## WHAT TO WORK ON:
Set down every entry again word for word, please, but skip the pictures.

_ _ _ _ _ _ _

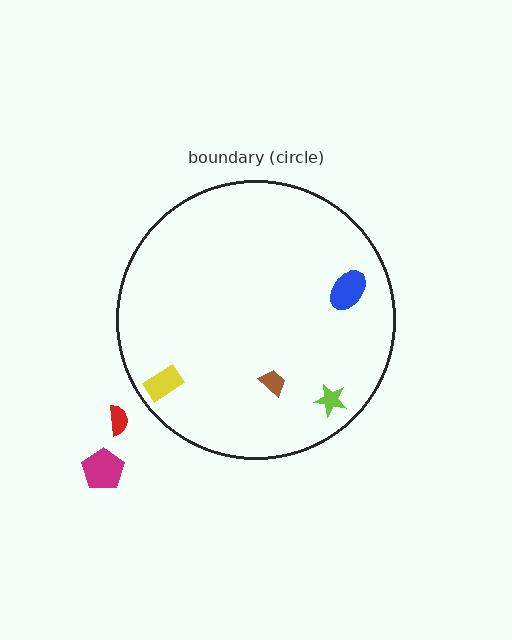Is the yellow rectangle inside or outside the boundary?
Inside.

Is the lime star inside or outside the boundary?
Inside.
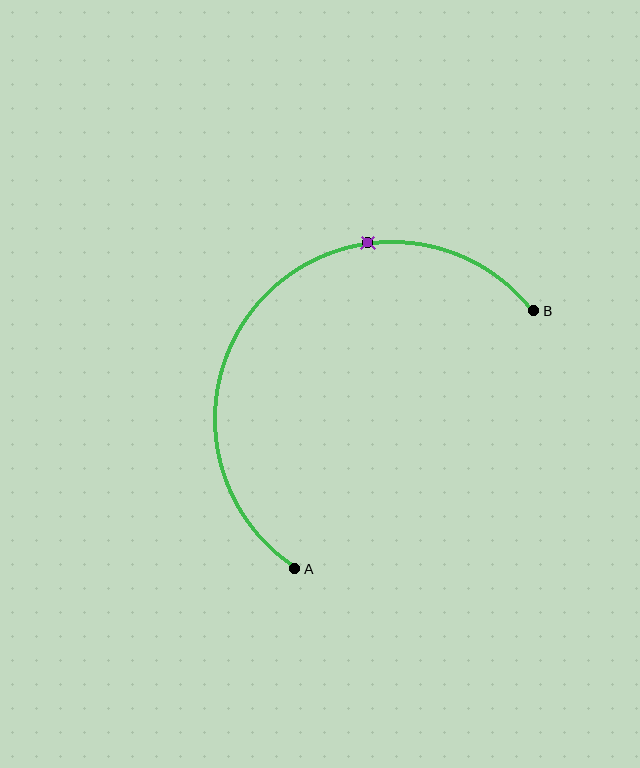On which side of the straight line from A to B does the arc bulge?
The arc bulges above and to the left of the straight line connecting A and B.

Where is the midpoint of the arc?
The arc midpoint is the point on the curve farthest from the straight line joining A and B. It sits above and to the left of that line.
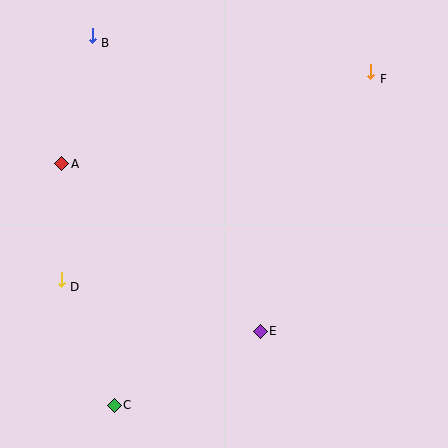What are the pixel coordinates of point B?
Point B is at (92, 43).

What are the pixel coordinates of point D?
Point D is at (61, 287).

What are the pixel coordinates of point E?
Point E is at (260, 331).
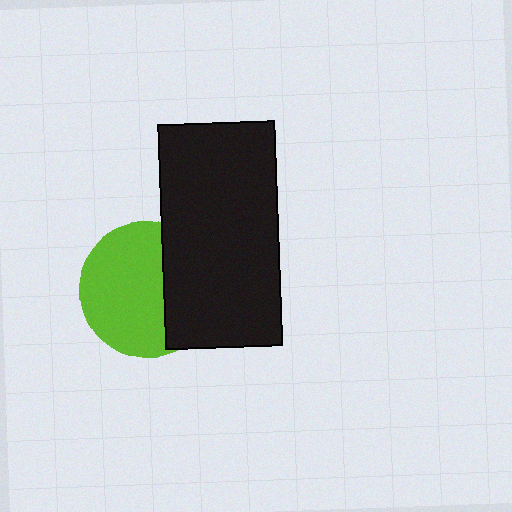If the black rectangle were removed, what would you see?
You would see the complete lime circle.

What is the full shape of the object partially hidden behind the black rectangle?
The partially hidden object is a lime circle.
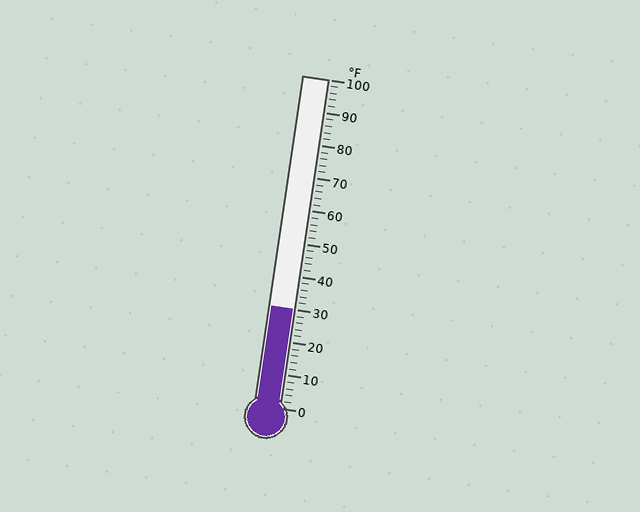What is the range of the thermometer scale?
The thermometer scale ranges from 0°F to 100°F.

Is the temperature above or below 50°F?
The temperature is below 50°F.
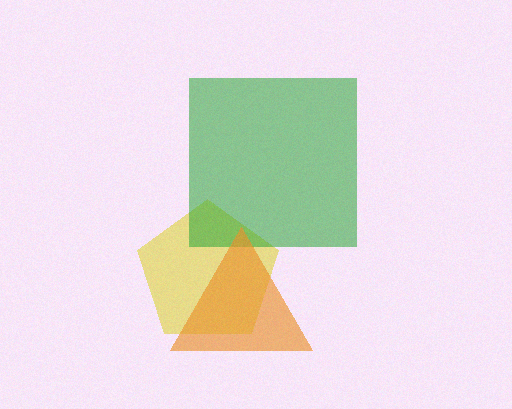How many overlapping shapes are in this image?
There are 3 overlapping shapes in the image.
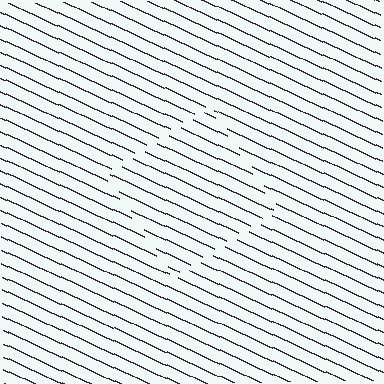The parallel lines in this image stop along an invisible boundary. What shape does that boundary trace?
An illusory square. The interior of the shape contains the same grating, shifted by half a period — the contour is defined by the phase discontinuity where line-ends from the inner and outer gratings abut.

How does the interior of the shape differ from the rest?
The interior of the shape contains the same grating, shifted by half a period — the contour is defined by the phase discontinuity where line-ends from the inner and outer gratings abut.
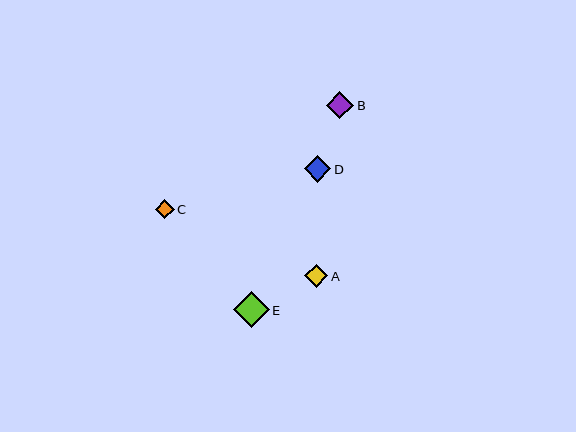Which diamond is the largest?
Diamond E is the largest with a size of approximately 36 pixels.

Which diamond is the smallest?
Diamond C is the smallest with a size of approximately 18 pixels.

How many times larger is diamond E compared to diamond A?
Diamond E is approximately 1.6 times the size of diamond A.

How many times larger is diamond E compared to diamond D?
Diamond E is approximately 1.3 times the size of diamond D.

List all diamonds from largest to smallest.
From largest to smallest: E, B, D, A, C.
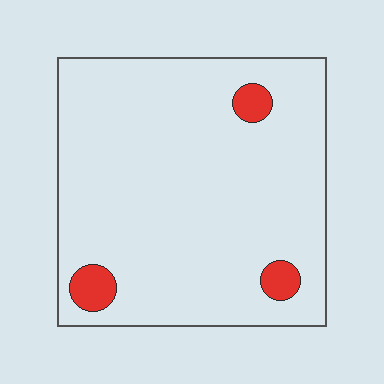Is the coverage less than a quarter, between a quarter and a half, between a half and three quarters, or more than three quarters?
Less than a quarter.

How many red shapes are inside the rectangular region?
3.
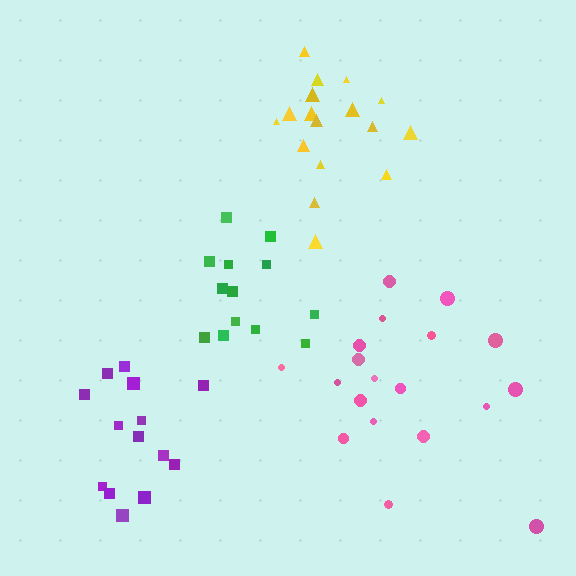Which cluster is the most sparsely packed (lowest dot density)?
Pink.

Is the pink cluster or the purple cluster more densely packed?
Purple.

_ _ _ _ _ _ _

## THE SOLUTION:
Is the yellow rectangle inside or outside the boundary?
Inside.

Is the lime star inside or outside the boundary?
Inside.
On which side of the straight line from A to B does the arc bulge?
The arc bulges above and to the left of the straight line connecting A and B.

Where is the midpoint of the arc?
The arc midpoint is the point on the curve farthest from the straight line joining A and B. It sits above and to the left of that line.
What are the pixel coordinates of point B?
Point B is at (92, 43).

What are the pixel coordinates of point D?
Point D is at (61, 287).

What are the pixel coordinates of point E?
Point E is at (260, 331).
If the black rectangle were removed, what would you see?
You would see the complete lime circle.

What is the full shape of the object partially hidden behind the black rectangle?
The partially hidden object is a lime circle.
What is the range of the thermometer scale?
The thermometer scale ranges from 0°F to 100°F.

Is the temperature above or below 50°F?
The temperature is below 50°F.
How many overlapping shapes are in this image?
There are 3 overlapping shapes in the image.
The parallel lines in this image stop along an invisible boundary. What shape does that boundary trace?
An illusory square. The interior of the shape contains the same grating, shifted by half a period — the contour is defined by the phase discontinuity where line-ends from the inner and outer gratings abut.

How does the interior of the shape differ from the rest?
The interior of the shape contains the same grating, shifted by half a period — the contour is defined by the phase discontinuity where line-ends from the inner and outer gratings abut.
Which diamond is the largest?
Diamond E is the largest with a size of approximately 36 pixels.

Which diamond is the smallest?
Diamond C is the smallest with a size of approximately 18 pixels.

How many times larger is diamond E compared to diamond A?
Diamond E is approximately 1.6 times the size of diamond A.

How many times larger is diamond E compared to diamond D?
Diamond E is approximately 1.3 times the size of diamond D.

List all diamonds from largest to smallest.
From largest to smallest: E, B, D, A, C.
Is the coverage less than a quarter, between a quarter and a half, between a half and three quarters, or more than three quarters?
Less than a quarter.

How many red shapes are inside the rectangular region?
3.
Which cluster is the most sparsely packed (lowest dot density)?
Pink.

Is the pink cluster or the purple cluster more densely packed?
Purple.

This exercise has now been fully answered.